- **TASK TO COMPLETE**:
Transcribe the lines below exactly, beginning with the line that holds "What color is the cell at row 2, column A?" and ending with the final line, both included. Pictures are to be left out.

- **MATERIAL FOR THIS EXERCISE**:

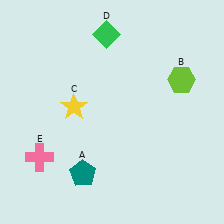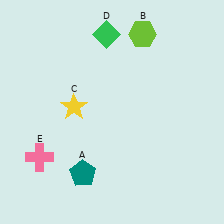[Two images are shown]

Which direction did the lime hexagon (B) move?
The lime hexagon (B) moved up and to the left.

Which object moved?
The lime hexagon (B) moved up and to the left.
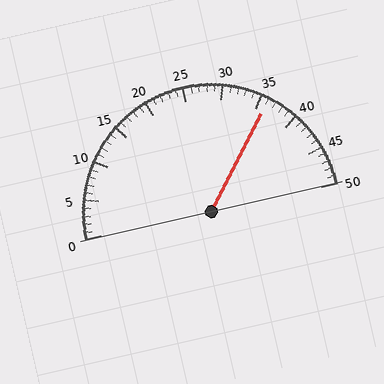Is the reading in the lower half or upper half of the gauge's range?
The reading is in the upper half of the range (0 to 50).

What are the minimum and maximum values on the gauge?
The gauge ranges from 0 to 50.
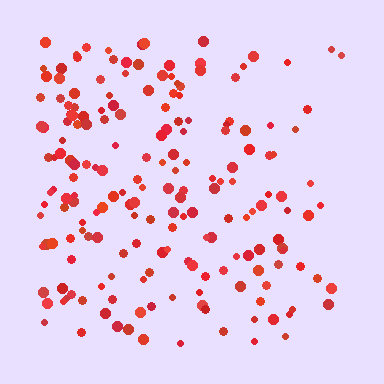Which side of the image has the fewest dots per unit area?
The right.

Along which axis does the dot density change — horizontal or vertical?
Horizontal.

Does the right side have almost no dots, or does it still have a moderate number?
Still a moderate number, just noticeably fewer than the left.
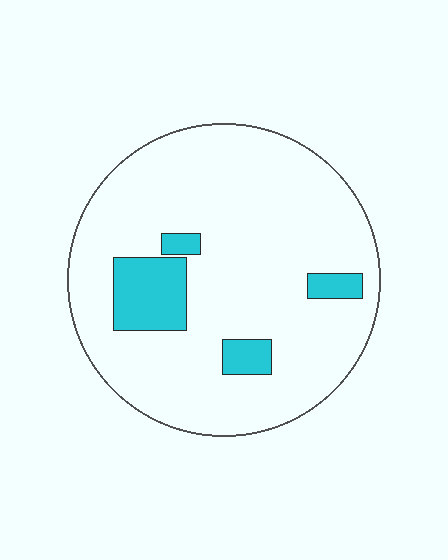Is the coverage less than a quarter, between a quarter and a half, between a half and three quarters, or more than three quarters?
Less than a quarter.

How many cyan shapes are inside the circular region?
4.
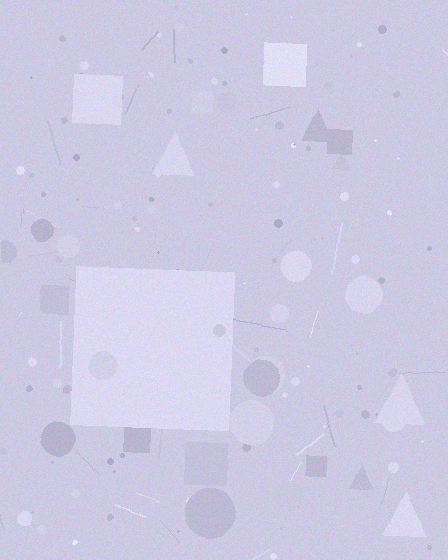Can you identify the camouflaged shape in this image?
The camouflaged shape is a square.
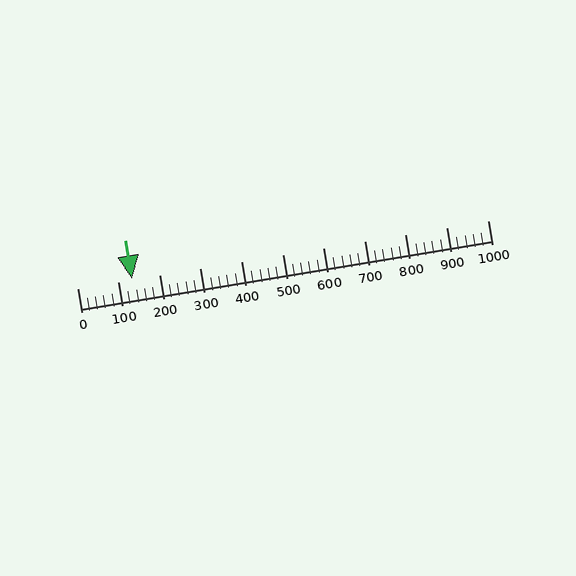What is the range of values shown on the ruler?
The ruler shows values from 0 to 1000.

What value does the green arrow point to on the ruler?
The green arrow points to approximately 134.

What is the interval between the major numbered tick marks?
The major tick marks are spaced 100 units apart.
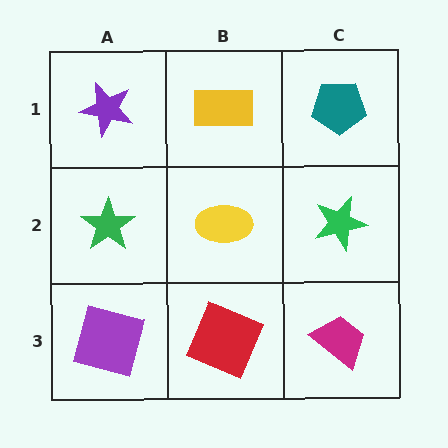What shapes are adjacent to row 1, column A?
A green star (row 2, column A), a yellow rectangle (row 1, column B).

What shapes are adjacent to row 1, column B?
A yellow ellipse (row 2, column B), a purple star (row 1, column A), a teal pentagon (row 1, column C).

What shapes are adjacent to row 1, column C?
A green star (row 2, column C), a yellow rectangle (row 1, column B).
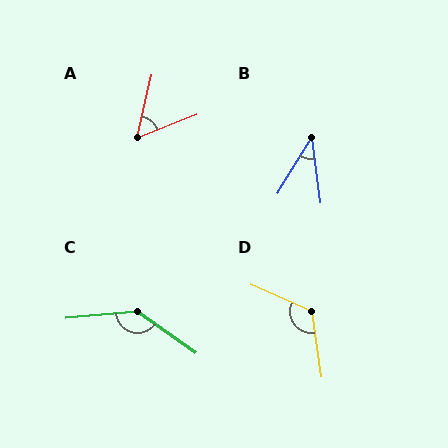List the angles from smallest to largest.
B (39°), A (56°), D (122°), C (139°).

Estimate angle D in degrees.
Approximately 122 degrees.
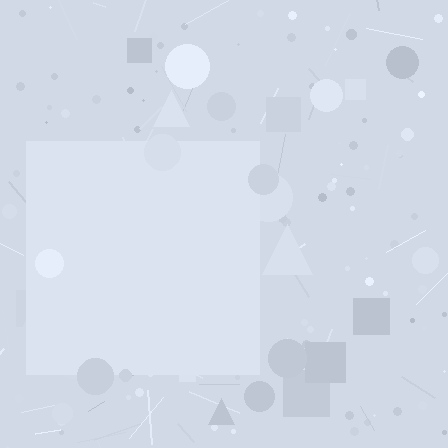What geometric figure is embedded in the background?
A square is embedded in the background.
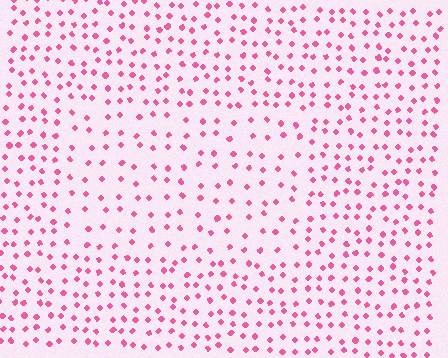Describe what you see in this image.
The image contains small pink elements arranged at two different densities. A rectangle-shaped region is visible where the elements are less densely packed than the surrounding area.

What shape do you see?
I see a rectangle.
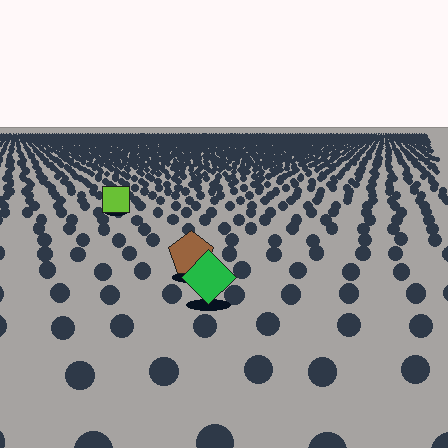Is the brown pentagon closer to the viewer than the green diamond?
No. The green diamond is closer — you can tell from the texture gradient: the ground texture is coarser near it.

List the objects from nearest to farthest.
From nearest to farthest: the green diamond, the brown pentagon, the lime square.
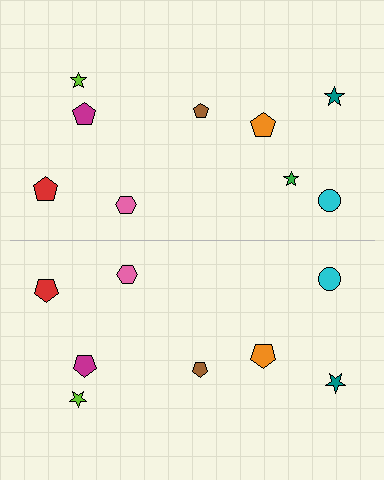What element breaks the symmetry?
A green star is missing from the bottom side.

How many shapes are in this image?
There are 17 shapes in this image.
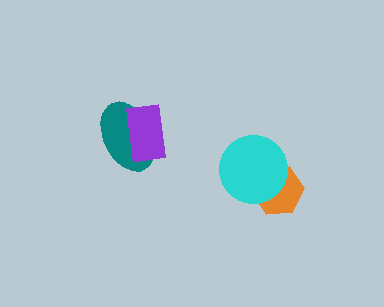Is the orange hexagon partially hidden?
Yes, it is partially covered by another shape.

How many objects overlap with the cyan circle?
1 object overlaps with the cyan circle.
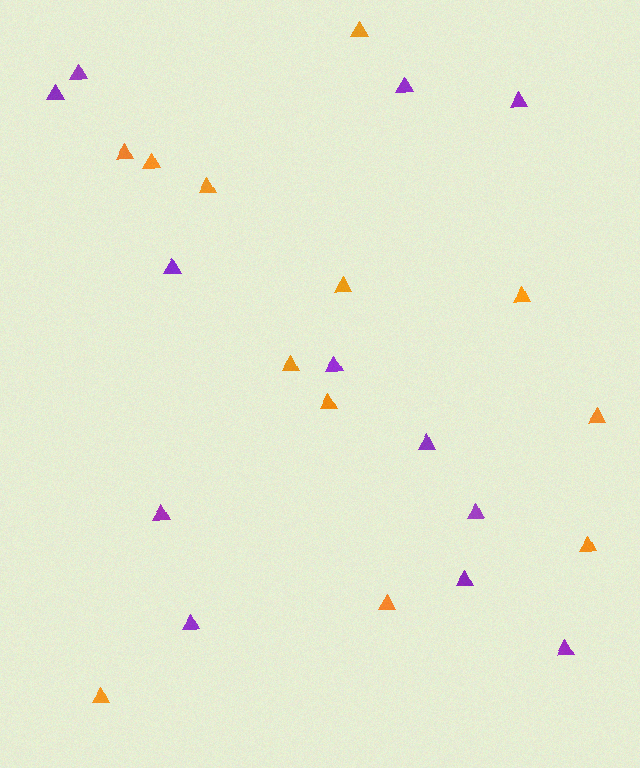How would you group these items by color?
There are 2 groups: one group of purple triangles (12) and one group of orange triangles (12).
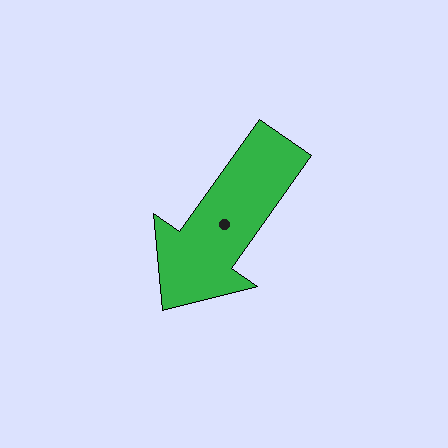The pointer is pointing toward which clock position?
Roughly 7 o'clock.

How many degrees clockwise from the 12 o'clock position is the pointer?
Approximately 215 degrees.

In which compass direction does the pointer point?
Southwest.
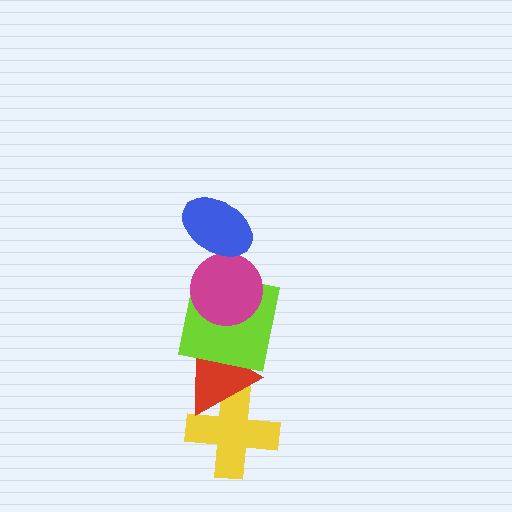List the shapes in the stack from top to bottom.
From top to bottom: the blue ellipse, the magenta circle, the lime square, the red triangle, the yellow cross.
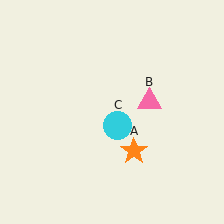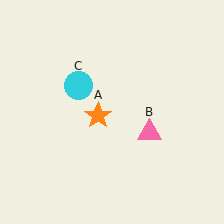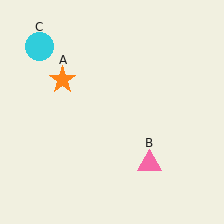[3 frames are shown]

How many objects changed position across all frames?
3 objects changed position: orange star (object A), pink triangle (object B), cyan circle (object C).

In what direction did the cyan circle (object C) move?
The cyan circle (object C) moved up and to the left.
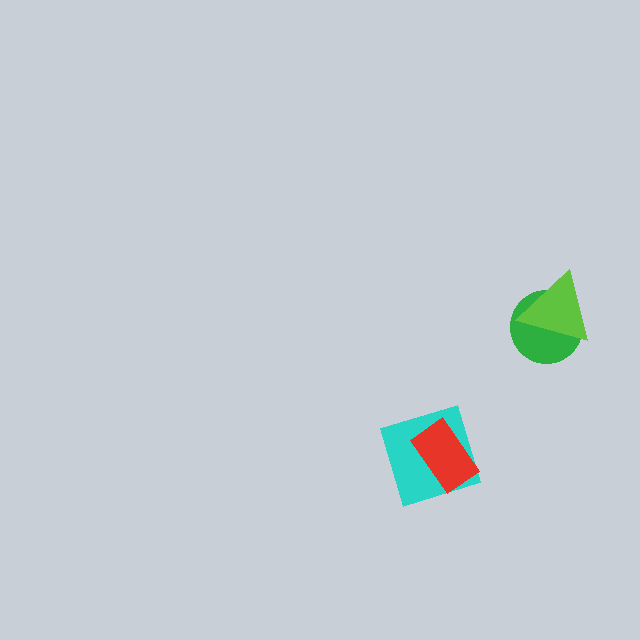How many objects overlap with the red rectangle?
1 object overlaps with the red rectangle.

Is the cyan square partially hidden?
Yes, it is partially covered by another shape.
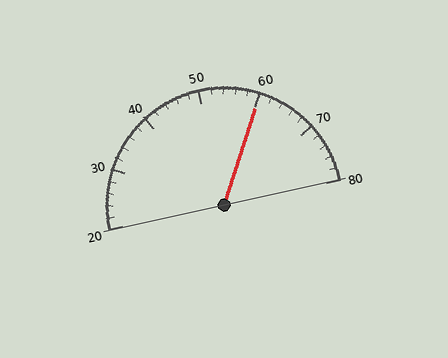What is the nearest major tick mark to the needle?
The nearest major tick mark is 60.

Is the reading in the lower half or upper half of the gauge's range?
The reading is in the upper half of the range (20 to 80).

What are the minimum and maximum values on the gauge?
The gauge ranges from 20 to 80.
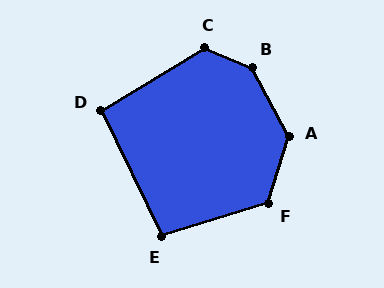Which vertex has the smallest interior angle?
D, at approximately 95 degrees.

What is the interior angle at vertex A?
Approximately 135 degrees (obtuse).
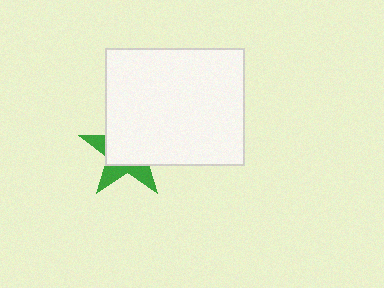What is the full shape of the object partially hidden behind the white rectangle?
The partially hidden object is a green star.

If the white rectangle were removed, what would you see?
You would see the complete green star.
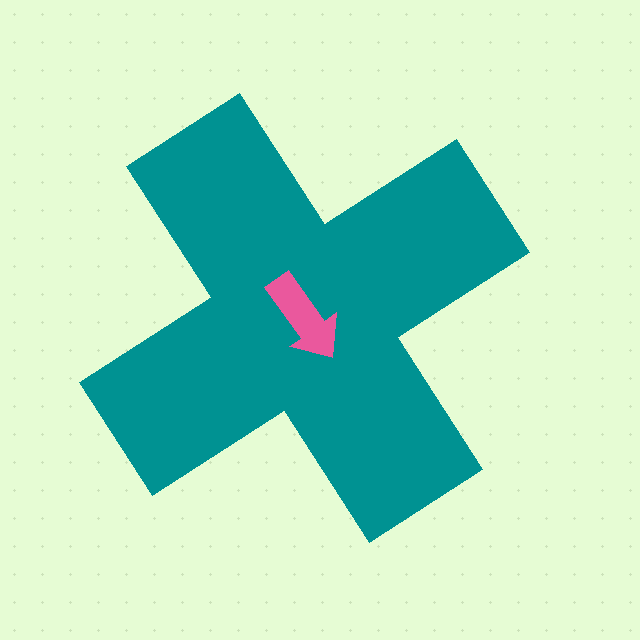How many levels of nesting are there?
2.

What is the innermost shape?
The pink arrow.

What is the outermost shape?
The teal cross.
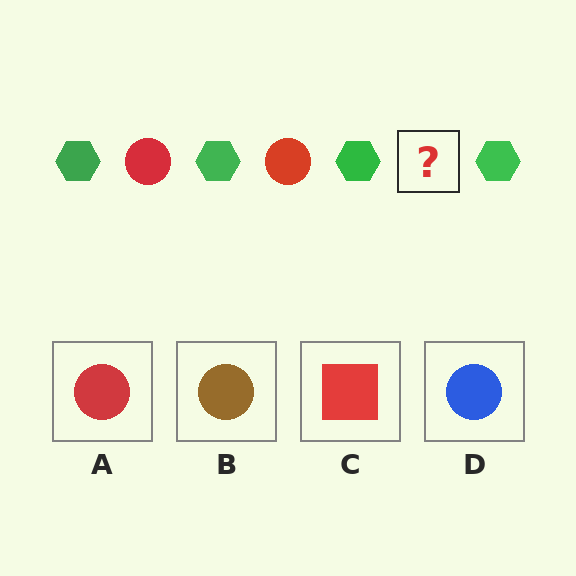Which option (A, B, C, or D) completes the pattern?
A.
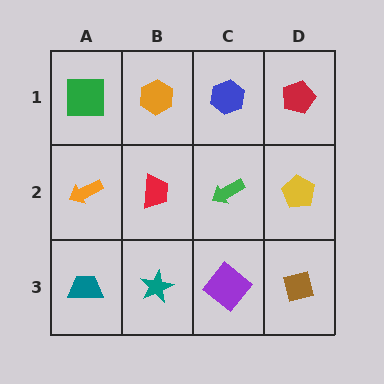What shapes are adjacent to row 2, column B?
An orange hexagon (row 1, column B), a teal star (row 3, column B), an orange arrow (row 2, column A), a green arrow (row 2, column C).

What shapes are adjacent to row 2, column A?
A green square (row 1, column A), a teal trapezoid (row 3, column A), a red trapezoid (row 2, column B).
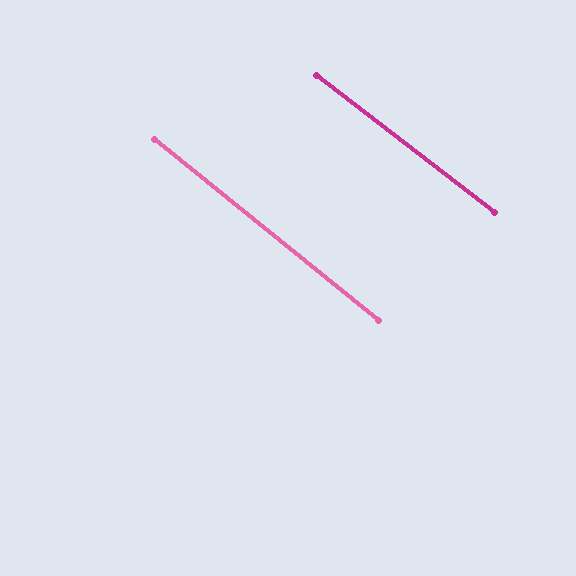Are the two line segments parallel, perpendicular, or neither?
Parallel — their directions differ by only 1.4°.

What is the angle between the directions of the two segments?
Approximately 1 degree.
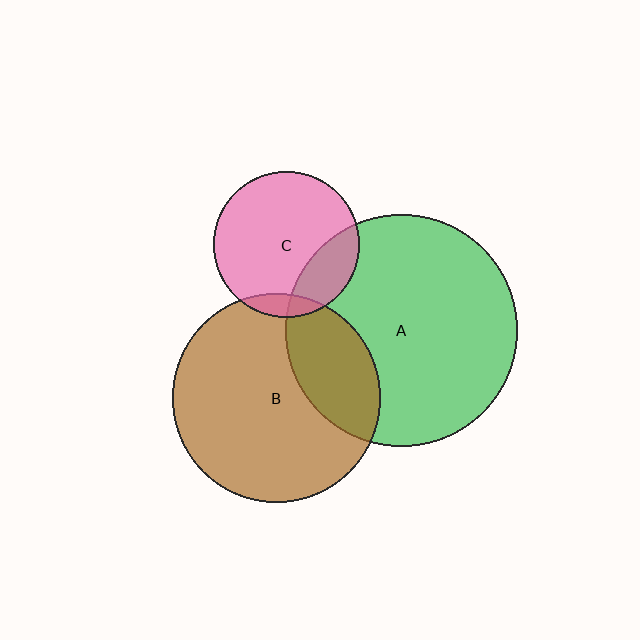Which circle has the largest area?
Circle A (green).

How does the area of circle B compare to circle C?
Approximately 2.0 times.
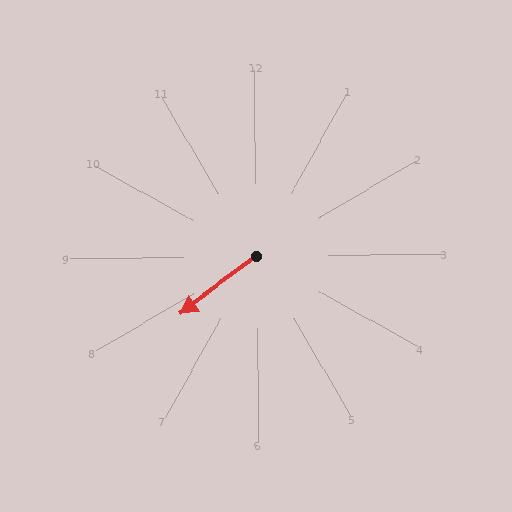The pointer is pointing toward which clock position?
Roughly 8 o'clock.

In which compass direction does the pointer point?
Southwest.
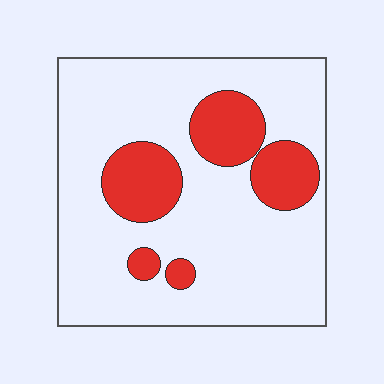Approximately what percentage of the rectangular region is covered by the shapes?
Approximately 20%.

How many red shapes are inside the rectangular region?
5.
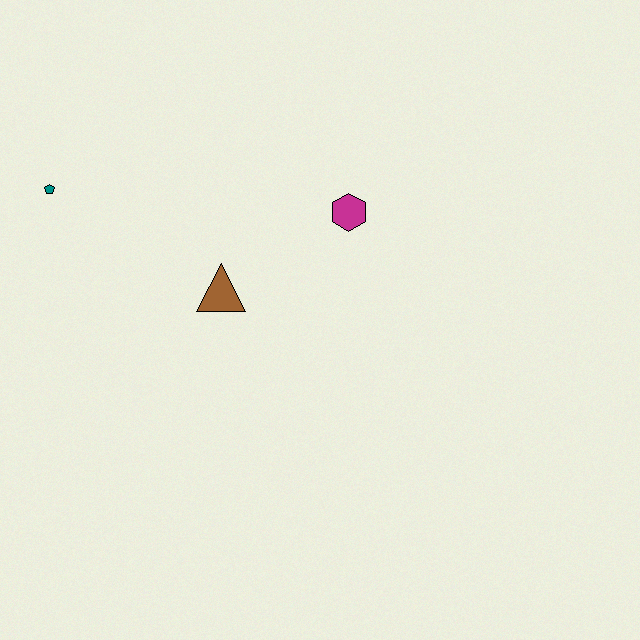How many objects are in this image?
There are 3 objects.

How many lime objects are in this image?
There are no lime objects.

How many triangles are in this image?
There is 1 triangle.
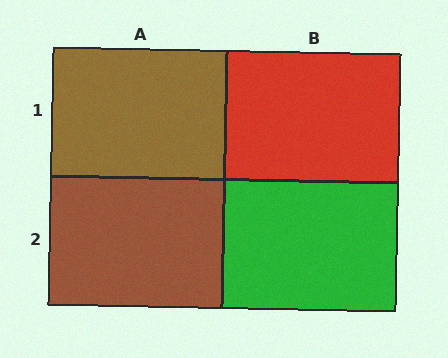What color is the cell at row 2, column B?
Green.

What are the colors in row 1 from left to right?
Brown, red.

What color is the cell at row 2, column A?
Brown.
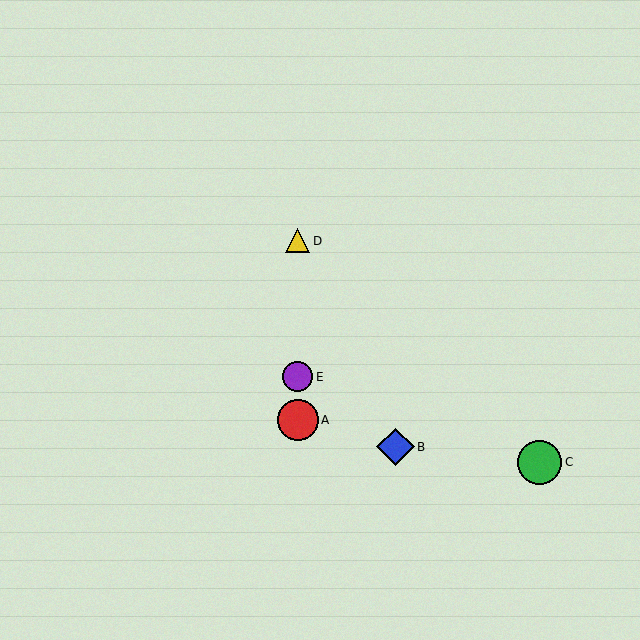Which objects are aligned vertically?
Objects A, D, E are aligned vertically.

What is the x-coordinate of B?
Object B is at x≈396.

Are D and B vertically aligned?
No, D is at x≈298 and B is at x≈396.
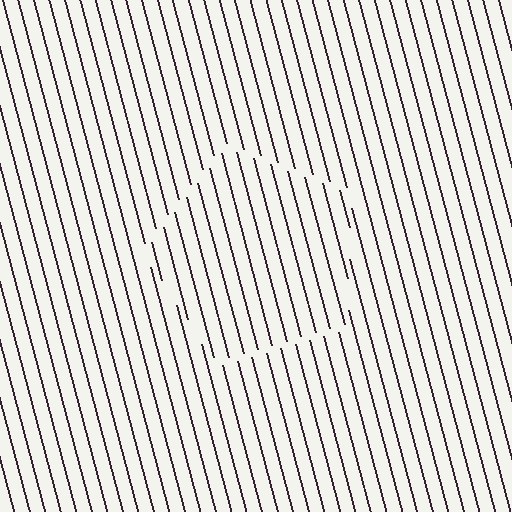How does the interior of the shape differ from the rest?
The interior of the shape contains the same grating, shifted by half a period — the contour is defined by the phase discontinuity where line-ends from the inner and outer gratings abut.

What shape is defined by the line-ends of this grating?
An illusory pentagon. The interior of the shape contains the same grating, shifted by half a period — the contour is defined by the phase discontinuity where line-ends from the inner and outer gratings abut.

- **ANSWER BELOW**:
What color is the cell at row 2, column A?
Brown.
Which objects are aligned vertically?
Objects A, D, E are aligned vertically.

What is the x-coordinate of B?
Object B is at x≈396.

Are D and B vertically aligned?
No, D is at x≈298 and B is at x≈396.
How does the interior of the shape differ from the rest?
The interior of the shape contains the same grating, shifted by half a period — the contour is defined by the phase discontinuity where line-ends from the inner and outer gratings abut.

What shape is defined by the line-ends of this grating?
An illusory pentagon. The interior of the shape contains the same grating, shifted by half a period — the contour is defined by the phase discontinuity where line-ends from the inner and outer gratings abut.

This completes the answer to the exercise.